*** Excerpted records ***

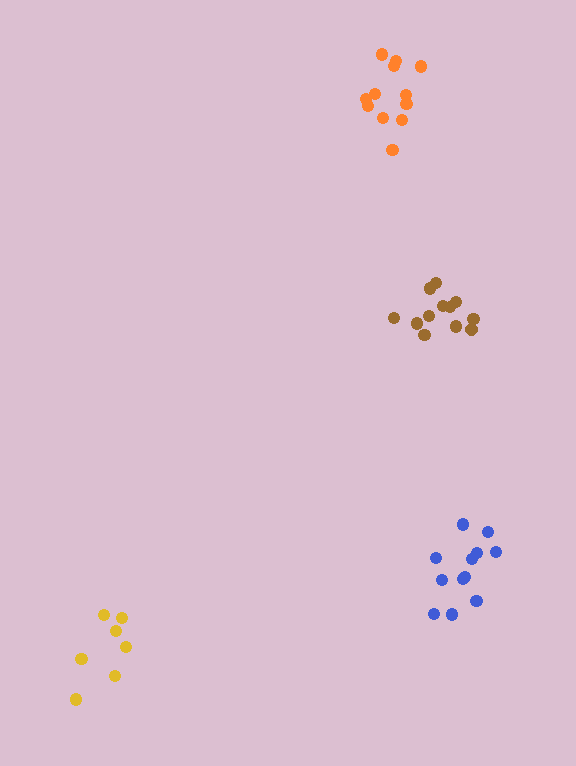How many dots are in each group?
Group 1: 12 dots, Group 2: 7 dots, Group 3: 12 dots, Group 4: 12 dots (43 total).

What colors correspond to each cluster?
The clusters are colored: blue, yellow, orange, brown.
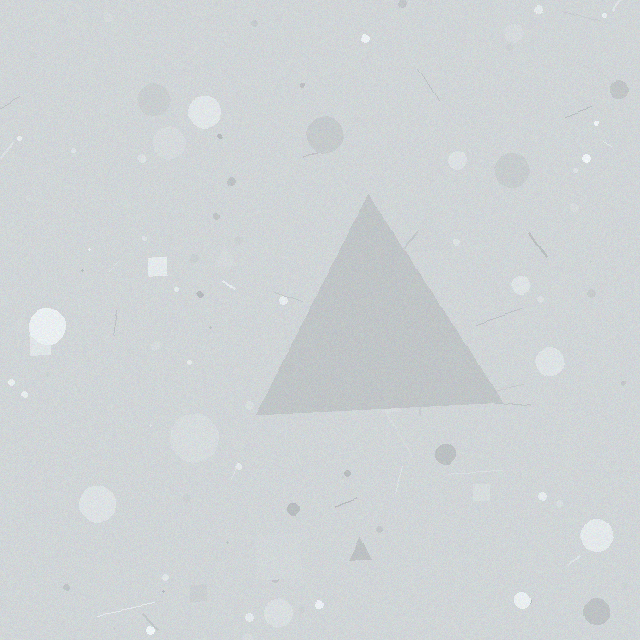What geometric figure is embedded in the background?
A triangle is embedded in the background.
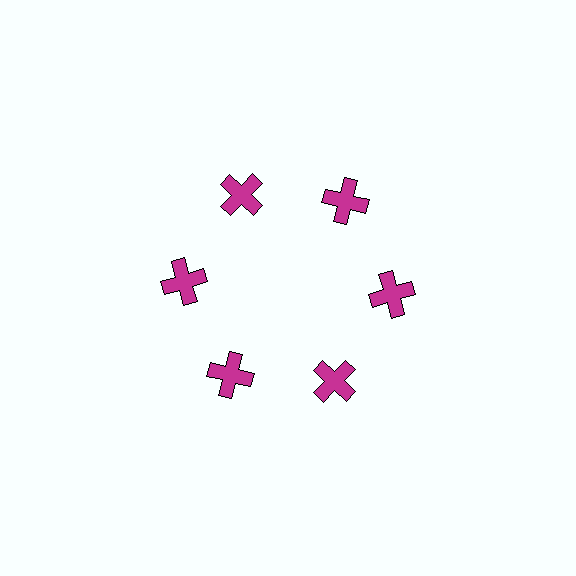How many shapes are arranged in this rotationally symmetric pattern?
There are 6 shapes, arranged in 6 groups of 1.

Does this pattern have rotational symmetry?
Yes, this pattern has 6-fold rotational symmetry. It looks the same after rotating 60 degrees around the center.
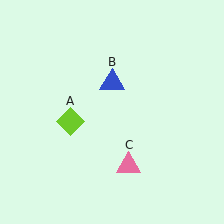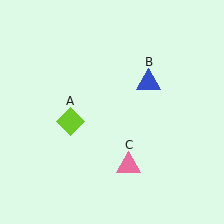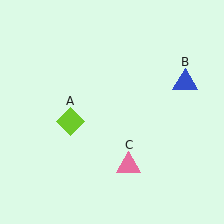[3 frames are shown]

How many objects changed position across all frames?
1 object changed position: blue triangle (object B).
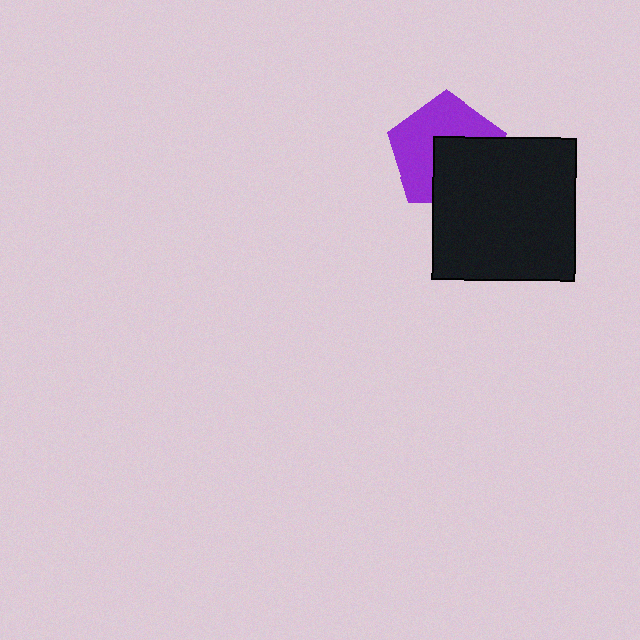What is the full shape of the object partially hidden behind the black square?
The partially hidden object is a purple pentagon.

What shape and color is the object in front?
The object in front is a black square.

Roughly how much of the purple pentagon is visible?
About half of it is visible (roughly 57%).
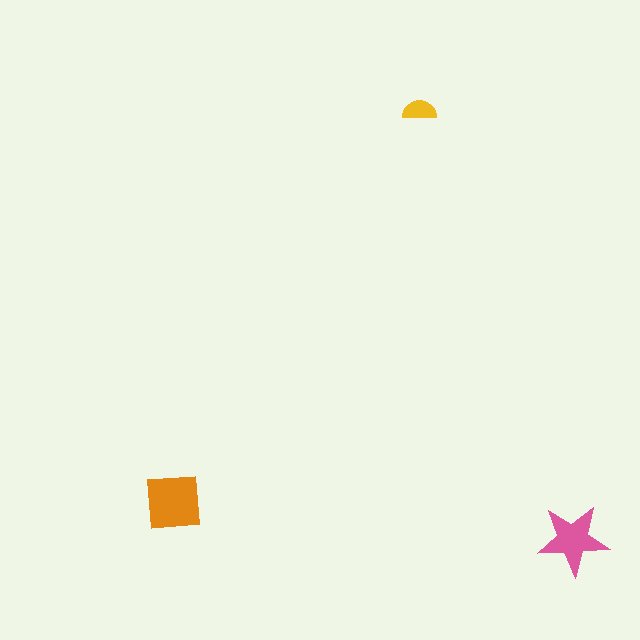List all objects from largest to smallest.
The orange square, the pink star, the yellow semicircle.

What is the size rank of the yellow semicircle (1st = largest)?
3rd.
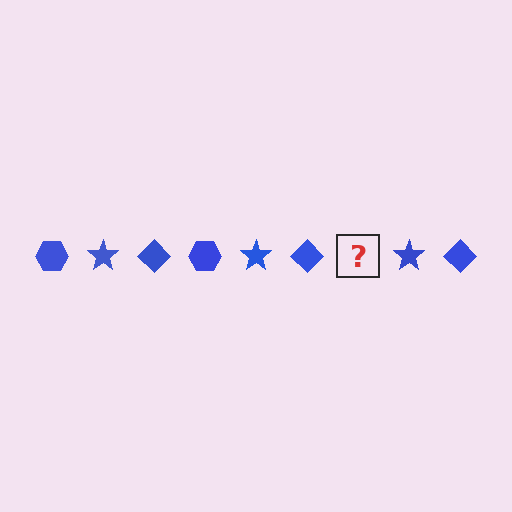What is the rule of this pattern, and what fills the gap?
The rule is that the pattern cycles through hexagon, star, diamond shapes in blue. The gap should be filled with a blue hexagon.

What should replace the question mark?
The question mark should be replaced with a blue hexagon.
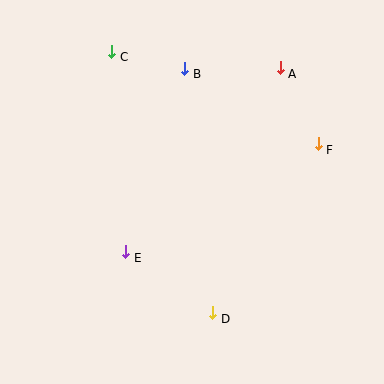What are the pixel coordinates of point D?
Point D is at (213, 319).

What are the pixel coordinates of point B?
Point B is at (185, 74).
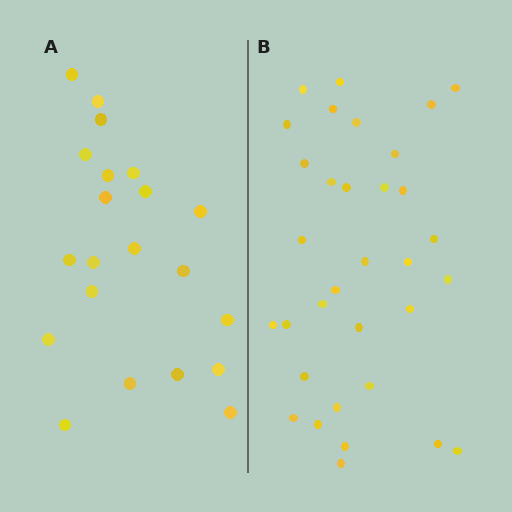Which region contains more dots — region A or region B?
Region B (the right region) has more dots.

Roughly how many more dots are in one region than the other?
Region B has roughly 12 or so more dots than region A.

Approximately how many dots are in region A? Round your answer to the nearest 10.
About 20 dots. (The exact count is 21, which rounds to 20.)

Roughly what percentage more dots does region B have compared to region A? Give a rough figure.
About 55% more.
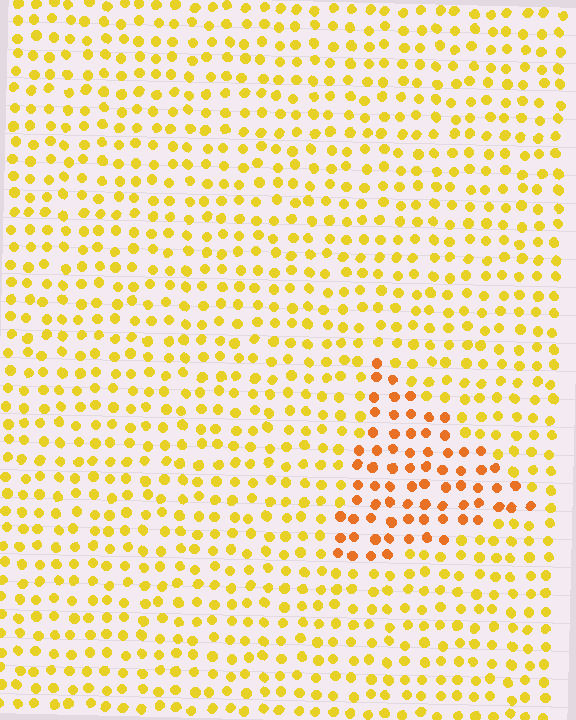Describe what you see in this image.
The image is filled with small yellow elements in a uniform arrangement. A triangle-shaped region is visible where the elements are tinted to a slightly different hue, forming a subtle color boundary.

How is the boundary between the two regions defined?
The boundary is defined purely by a slight shift in hue (about 30 degrees). Spacing, size, and orientation are identical on both sides.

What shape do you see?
I see a triangle.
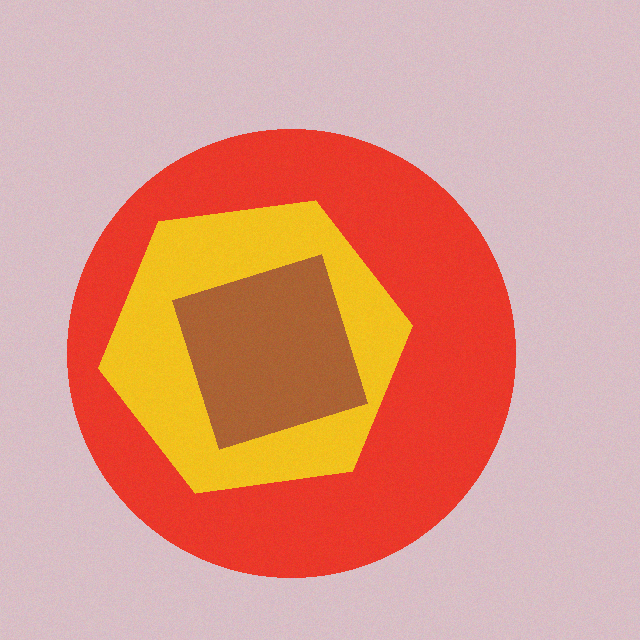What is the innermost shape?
The brown square.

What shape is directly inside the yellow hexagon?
The brown square.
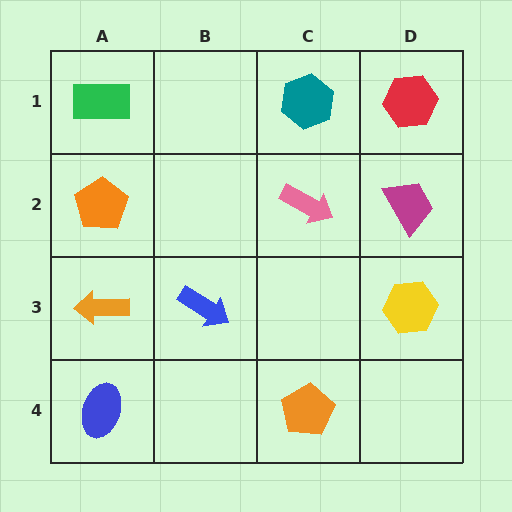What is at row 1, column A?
A green rectangle.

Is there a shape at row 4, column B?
No, that cell is empty.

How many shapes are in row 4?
2 shapes.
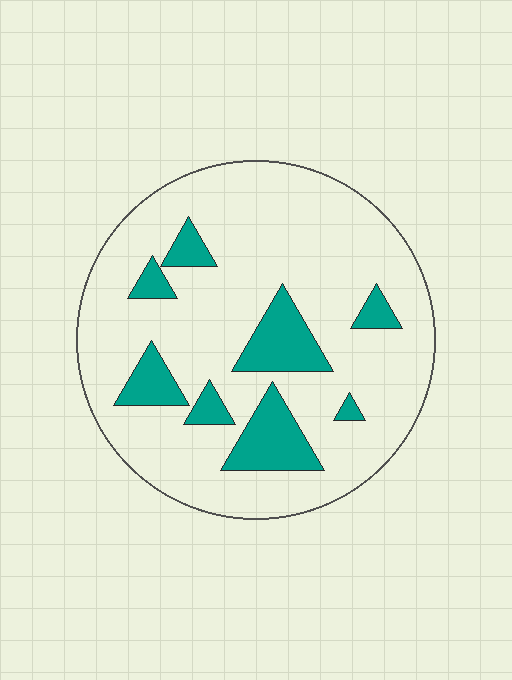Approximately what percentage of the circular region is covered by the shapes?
Approximately 15%.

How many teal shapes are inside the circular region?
8.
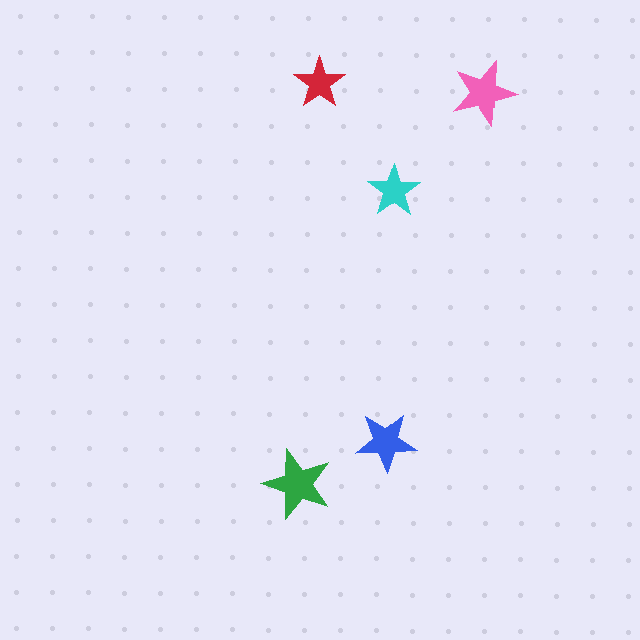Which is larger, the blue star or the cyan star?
The blue one.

***

• Problem statement:
Starting with the line that holds "How many shapes are in row 4?", repeat exactly every line through the end of the material above, both ends included, without the pictures.

• Exercise solution:
How many shapes are in row 4?
2 shapes.
Approximately what percentage of the circular region is covered by the shapes?
Approximately 15%.

How many teal shapes are inside the circular region?
8.
Which is larger, the blue star or the cyan star?
The blue one.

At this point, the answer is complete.